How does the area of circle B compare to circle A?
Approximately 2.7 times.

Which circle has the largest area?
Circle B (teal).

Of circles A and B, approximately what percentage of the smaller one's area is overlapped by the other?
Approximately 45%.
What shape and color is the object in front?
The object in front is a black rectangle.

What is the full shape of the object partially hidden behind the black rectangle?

--

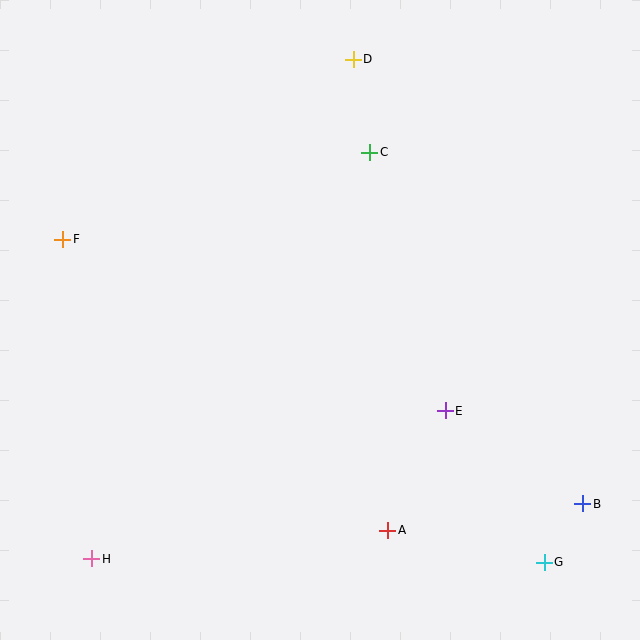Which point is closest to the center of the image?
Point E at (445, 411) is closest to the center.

GOAL:
Within the material above, extract exactly the lines that start at the line containing "What shape and color is the object in front?" and stop after the line containing "What is the", and only those.

SOLUTION TO THIS EXERCISE:
What shape and color is the object in front?
The object in front is a black rectangle.

What is the full shape of the object partially hidden behind the black rectangle?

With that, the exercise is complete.